■ OBJECTIVE
Write out the entries below once more, exactly, with the pictures left out.

■ RECORDS SUPPLIED
##############################

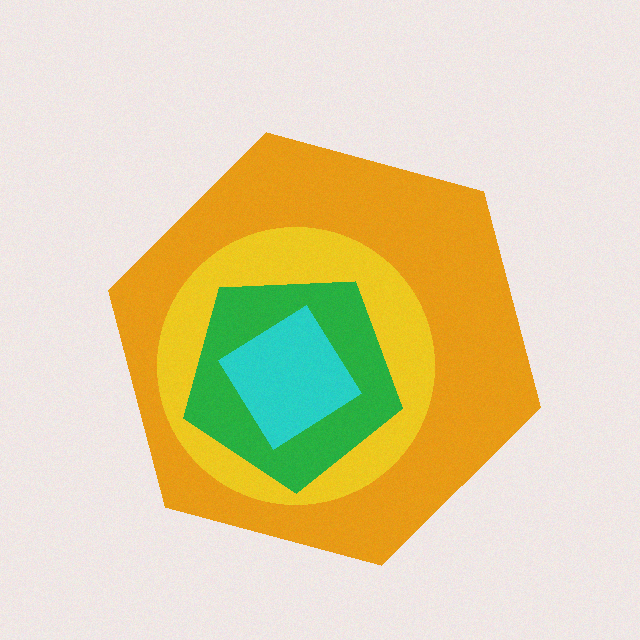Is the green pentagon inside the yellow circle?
Yes.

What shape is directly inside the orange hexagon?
The yellow circle.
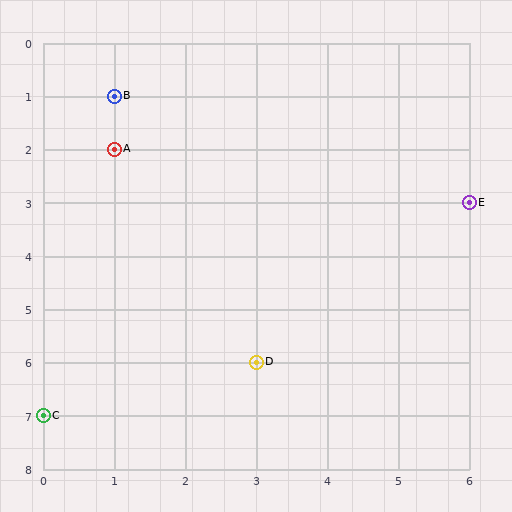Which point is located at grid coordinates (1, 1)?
Point B is at (1, 1).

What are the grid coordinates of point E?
Point E is at grid coordinates (6, 3).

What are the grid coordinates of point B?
Point B is at grid coordinates (1, 1).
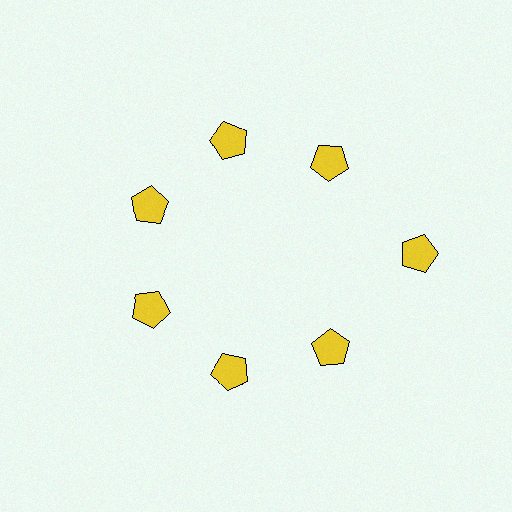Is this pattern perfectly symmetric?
No. The 7 yellow pentagons are arranged in a ring, but one element near the 3 o'clock position is pushed outward from the center, breaking the 7-fold rotational symmetry.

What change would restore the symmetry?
The symmetry would be restored by moving it inward, back onto the ring so that all 7 pentagons sit at equal angles and equal distance from the center.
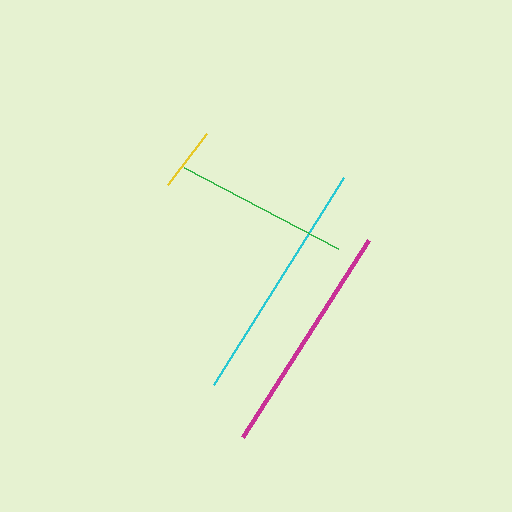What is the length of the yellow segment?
The yellow segment is approximately 64 pixels long.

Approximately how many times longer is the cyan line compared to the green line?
The cyan line is approximately 1.4 times the length of the green line.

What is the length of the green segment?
The green segment is approximately 175 pixels long.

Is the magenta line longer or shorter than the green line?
The magenta line is longer than the green line.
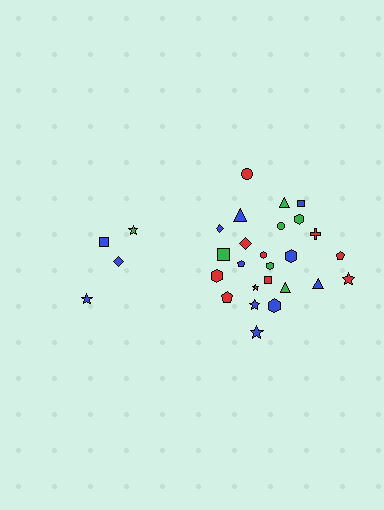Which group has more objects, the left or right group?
The right group.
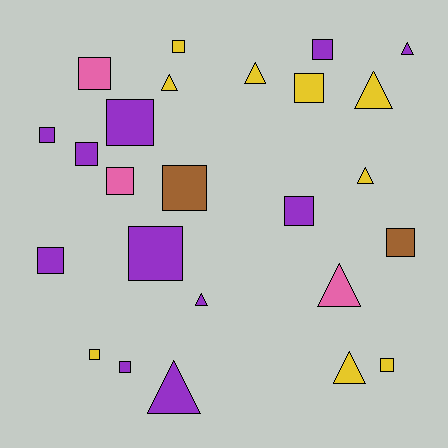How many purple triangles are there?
There are 3 purple triangles.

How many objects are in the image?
There are 25 objects.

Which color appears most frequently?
Purple, with 11 objects.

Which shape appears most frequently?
Square, with 16 objects.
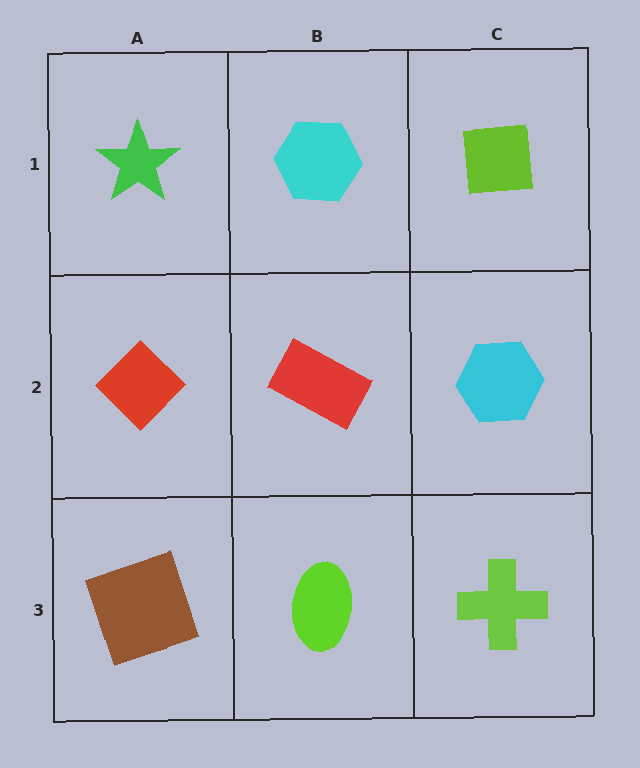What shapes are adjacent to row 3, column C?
A cyan hexagon (row 2, column C), a lime ellipse (row 3, column B).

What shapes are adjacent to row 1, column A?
A red diamond (row 2, column A), a cyan hexagon (row 1, column B).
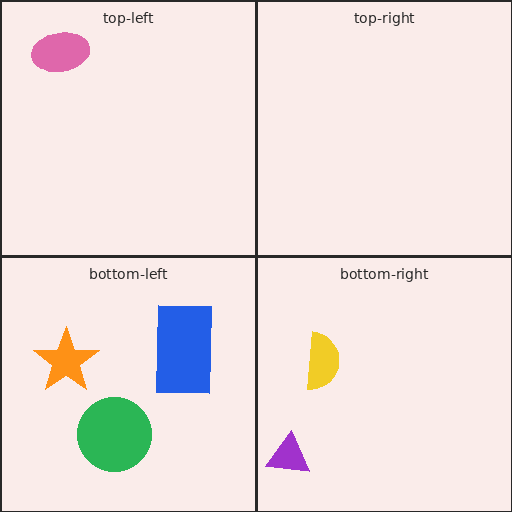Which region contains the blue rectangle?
The bottom-left region.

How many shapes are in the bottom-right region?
2.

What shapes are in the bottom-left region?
The blue rectangle, the orange star, the green circle.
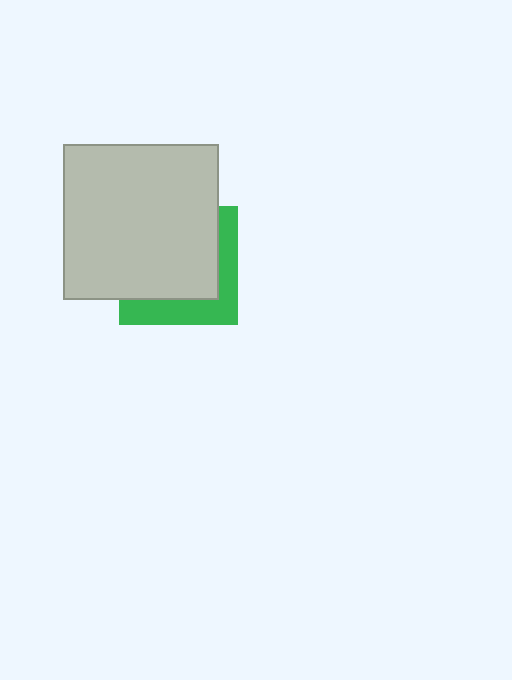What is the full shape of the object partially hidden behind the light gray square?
The partially hidden object is a green square.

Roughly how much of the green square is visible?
A small part of it is visible (roughly 34%).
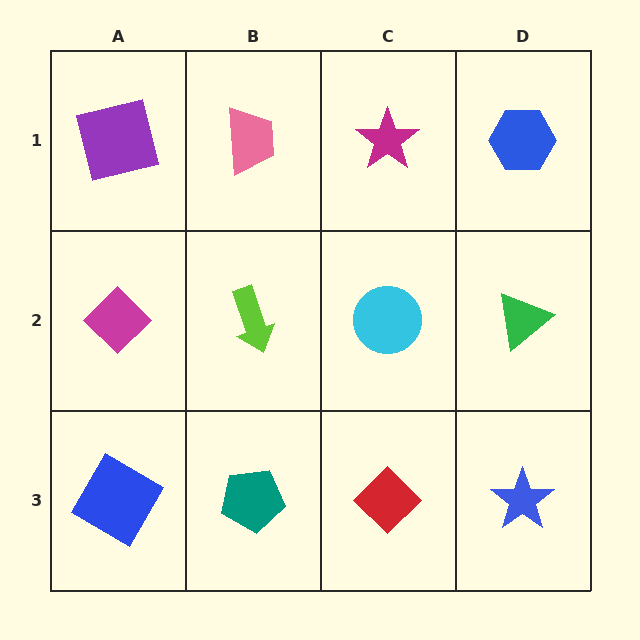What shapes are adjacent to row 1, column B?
A lime arrow (row 2, column B), a purple square (row 1, column A), a magenta star (row 1, column C).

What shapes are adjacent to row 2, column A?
A purple square (row 1, column A), a blue square (row 3, column A), a lime arrow (row 2, column B).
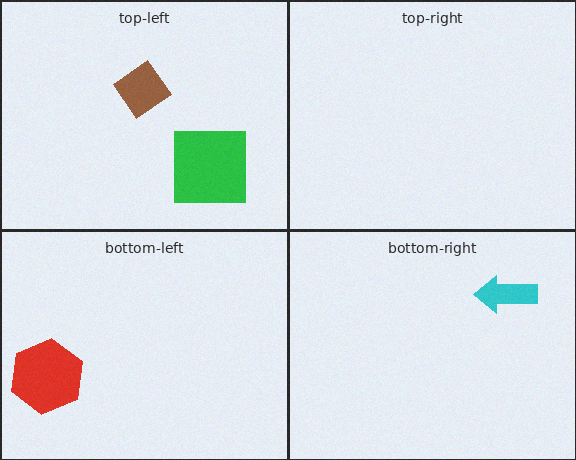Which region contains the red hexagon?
The bottom-left region.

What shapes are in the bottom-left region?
The red hexagon.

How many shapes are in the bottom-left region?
1.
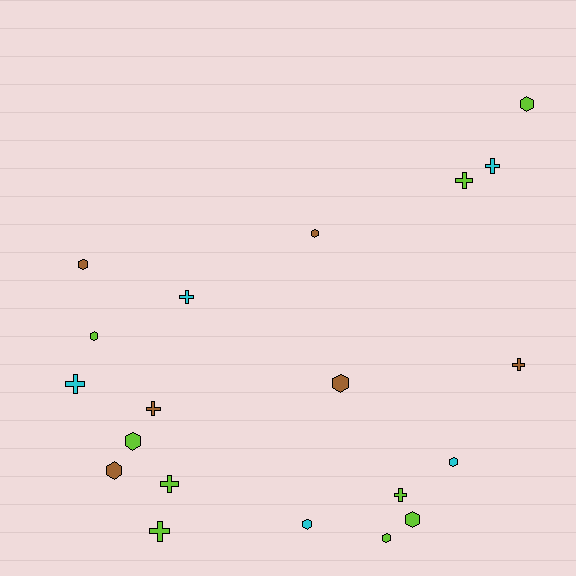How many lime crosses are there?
There are 4 lime crosses.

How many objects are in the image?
There are 20 objects.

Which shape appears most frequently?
Hexagon, with 11 objects.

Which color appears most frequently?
Lime, with 9 objects.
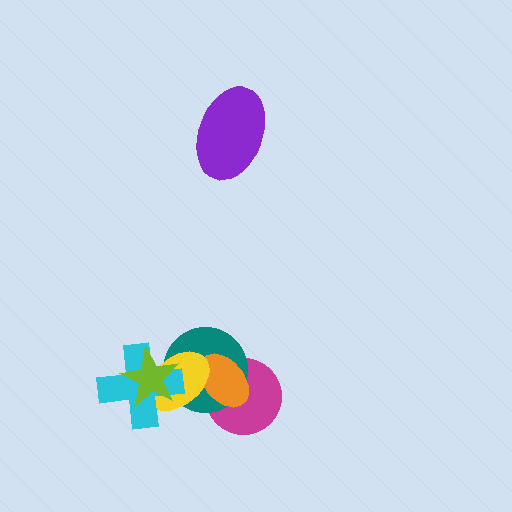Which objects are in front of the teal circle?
4 objects cover part of the teal circle: the orange ellipse, the yellow ellipse, the cyan cross and the lime star.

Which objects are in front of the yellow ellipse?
2 objects cover part of the yellow ellipse: the cyan cross and the lime star.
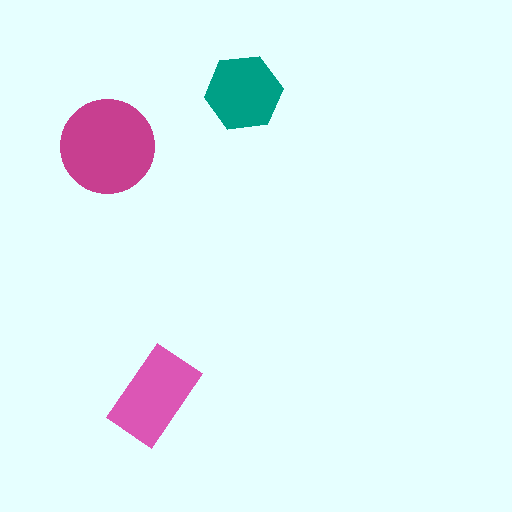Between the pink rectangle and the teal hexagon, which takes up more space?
The pink rectangle.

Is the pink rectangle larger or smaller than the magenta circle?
Smaller.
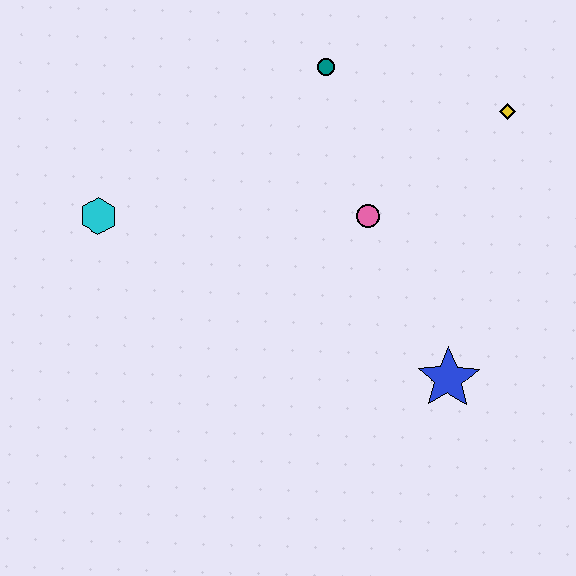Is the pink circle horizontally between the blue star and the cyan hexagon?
Yes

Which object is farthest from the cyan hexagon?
The yellow diamond is farthest from the cyan hexagon.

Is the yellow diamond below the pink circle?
No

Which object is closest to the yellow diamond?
The pink circle is closest to the yellow diamond.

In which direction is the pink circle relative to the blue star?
The pink circle is above the blue star.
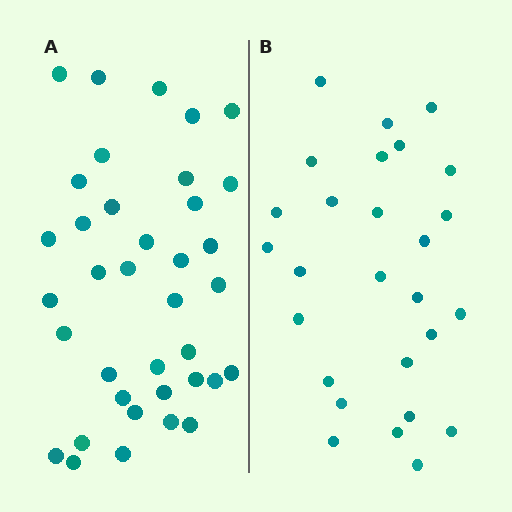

##############################

■ ANSWER IN FULL
Is the green pentagon inside the yellow circle?
Yes.

What shape is directly inside the orange hexagon?
The yellow circle.
Which point is located at grid coordinates (1, 1)?
Point B is at (1, 1).

What are the grid coordinates of point E?
Point E is at grid coordinates (6, 3).

What are the grid coordinates of point B?
Point B is at grid coordinates (1, 1).
Is this pattern perfectly symmetric?
No. The 7 yellow pentagons are arranged in a ring, but one element near the 3 o'clock position is pushed outward from the center, breaking the 7-fold rotational symmetry.

What change would restore the symmetry?
The symmetry would be restored by moving it inward, back onto the ring so that all 7 pentagons sit at equal angles and equal distance from the center.
What is the length of the yellow segment?
The yellow segment is approximately 64 pixels long.

Approximately how many times longer is the cyan line compared to the green line?
The cyan line is approximately 1.4 times the length of the green line.

What is the length of the green segment?
The green segment is approximately 175 pixels long.

Is the magenta line longer or shorter than the green line?
The magenta line is longer than the green line.
Which group has more objects, the left or right group?
The right group.
How many purple triangles are there?
There are 3 purple triangles.

How many objects are in the image?
There are 25 objects.

Which color appears most frequently?
Purple, with 11 objects.

Which shape appears most frequently?
Square, with 16 objects.
What shapes are adjacent to row 3, column C?
A cyan hexagon (row 2, column C), a lime ellipse (row 3, column B).

What shapes are adjacent to row 1, column A?
A red diamond (row 2, column A), a cyan hexagon (row 1, column B).
Which region contains the blue rectangle?
The bottom-left region.

How many shapes are in the bottom-right region?
2.

What shapes are in the bottom-left region?
The blue rectangle, the orange star, the green circle.
What is the full shape of the object partially hidden behind the light gray square?
The partially hidden object is a green square.

Roughly how much of the green square is visible?
A small part of it is visible (roughly 34%).
What shapes are adjacent to row 1, column B?
A lime arrow (row 2, column B), a purple square (row 1, column A), a magenta star (row 1, column C).

What shapes are adjacent to row 2, column A?
A purple square (row 1, column A), a blue square (row 3, column A), a lime arrow (row 2, column B).
Which region contains the red hexagon?
The bottom-left region.

What shapes are in the bottom-left region?
The red hexagon.

How many shapes are in the bottom-left region?
1.
How many lime crosses are there?
There are 4 lime crosses.

How many objects are in the image?
There are 20 objects.

Which shape appears most frequently?
Hexagon, with 11 objects.

Which color appears most frequently?
Lime, with 9 objects.
Which objects are in front of the teal circle?
4 objects cover part of the teal circle: the orange ellipse, the yellow ellipse, the cyan cross and the lime star.

Which objects are in front of the yellow ellipse?
2 objects cover part of the yellow ellipse: the cyan cross and the lime star.
Between the pink rectangle and the teal hexagon, which takes up more space?
The pink rectangle.

Is the pink rectangle larger or smaller than the magenta circle?
Smaller.
Is the pink circle horizontally between the blue star and the cyan hexagon?
Yes

Which object is farthest from the cyan hexagon?
The yellow diamond is farthest from the cyan hexagon.

Is the yellow diamond below the pink circle?
No

Which object is closest to the yellow diamond?
The pink circle is closest to the yellow diamond.

In which direction is the pink circle relative to the blue star?
The pink circle is above the blue star.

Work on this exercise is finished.